[start of Task material]
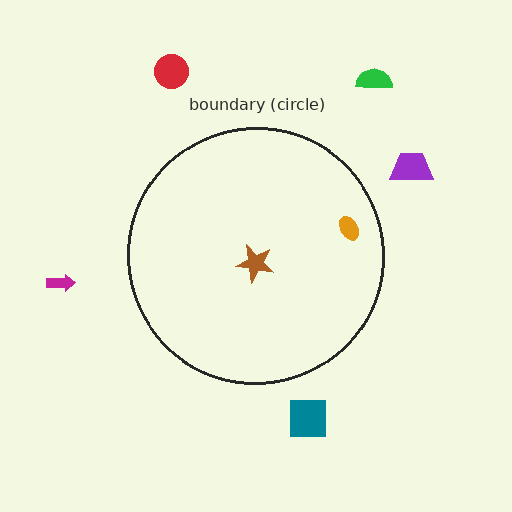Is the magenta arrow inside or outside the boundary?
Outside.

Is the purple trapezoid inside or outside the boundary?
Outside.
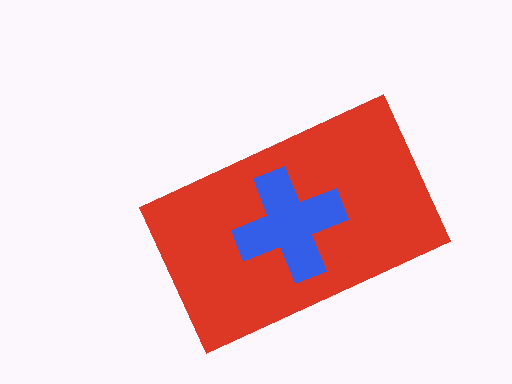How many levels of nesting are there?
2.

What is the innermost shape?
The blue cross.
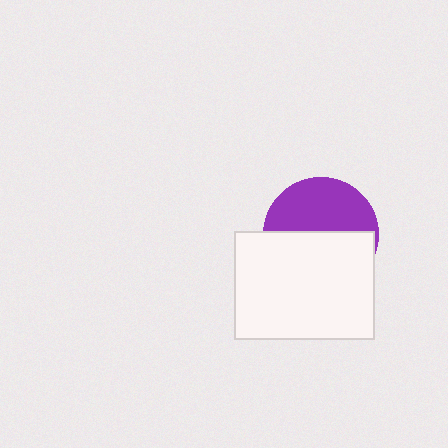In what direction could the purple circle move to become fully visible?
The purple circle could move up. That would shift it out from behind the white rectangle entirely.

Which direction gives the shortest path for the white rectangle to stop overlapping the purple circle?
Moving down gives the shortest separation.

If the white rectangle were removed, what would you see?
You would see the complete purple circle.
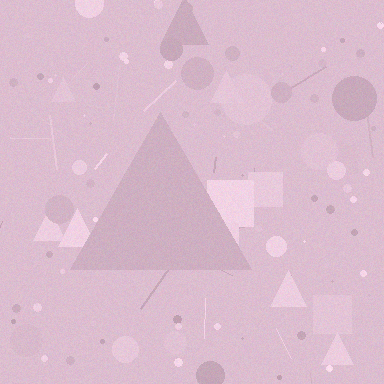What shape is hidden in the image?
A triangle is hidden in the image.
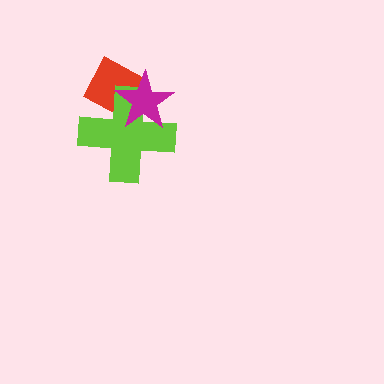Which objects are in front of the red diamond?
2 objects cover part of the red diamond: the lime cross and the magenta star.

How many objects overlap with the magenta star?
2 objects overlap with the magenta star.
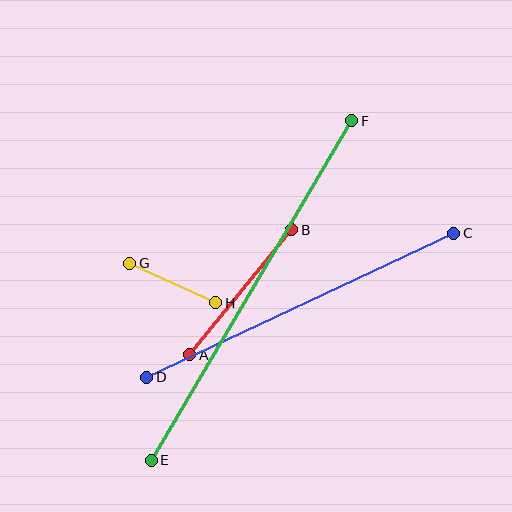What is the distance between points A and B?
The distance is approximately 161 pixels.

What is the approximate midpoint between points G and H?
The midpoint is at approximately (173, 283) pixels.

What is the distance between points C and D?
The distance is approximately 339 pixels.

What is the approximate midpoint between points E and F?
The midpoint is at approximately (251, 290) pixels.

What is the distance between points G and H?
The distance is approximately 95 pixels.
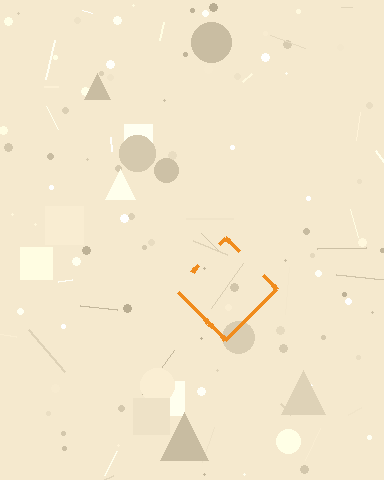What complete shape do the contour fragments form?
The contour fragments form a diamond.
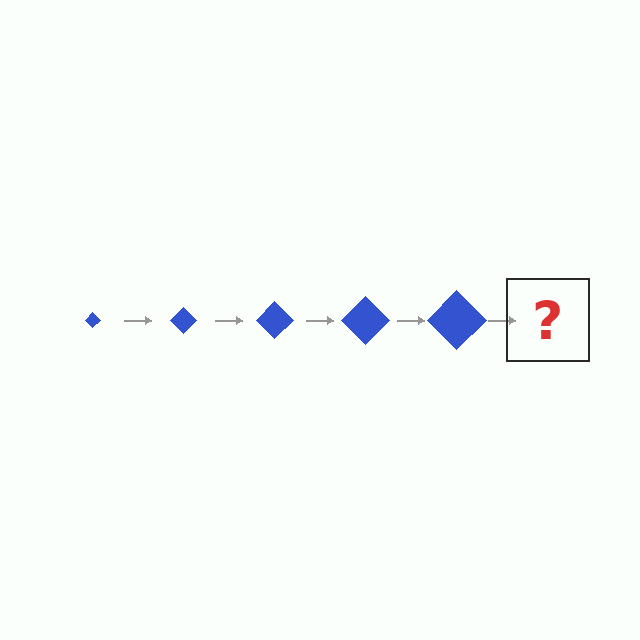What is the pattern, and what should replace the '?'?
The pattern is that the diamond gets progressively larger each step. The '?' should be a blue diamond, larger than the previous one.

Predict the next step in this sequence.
[end of Task material]
=== Required task ===
Copy each line in full and exactly, omitting any picture.

=== Solution to the problem ===
Is the magenta arrow inside or outside the boundary?
Outside.

Is the purple trapezoid inside or outside the boundary?
Outside.
How many levels of nesting are there?
2.

What is the innermost shape?
The blue cross.
In what direction could the purple circle move to become fully visible?
The purple circle could move up. That would shift it out from behind the white rectangle entirely.

Which direction gives the shortest path for the white rectangle to stop overlapping the purple circle?
Moving down gives the shortest separation.

If the white rectangle were removed, what would you see?
You would see the complete purple circle.
What shape is hidden in the image?
A triangle is hidden in the image.
Which objects are in front of the red diamond?
2 objects cover part of the red diamond: the lime cross and the magenta star.

How many objects overlap with the magenta star?
2 objects overlap with the magenta star.
What is the distance between points A and B?
The distance is approximately 161 pixels.

What is the approximate midpoint between points G and H?
The midpoint is at approximately (173, 283) pixels.

What is the distance between points C and D?
The distance is approximately 339 pixels.

What is the approximate midpoint between points E and F?
The midpoint is at approximately (251, 290) pixels.

What is the distance between points G and H?
The distance is approximately 95 pixels.
What complete shape do the contour fragments form?
The contour fragments form a diamond.
What is the pattern, and what should replace the '?'?
The pattern is that the diamond gets progressively larger each step. The '?' should be a blue diamond, larger than the previous one.

Predict the next step in this sequence.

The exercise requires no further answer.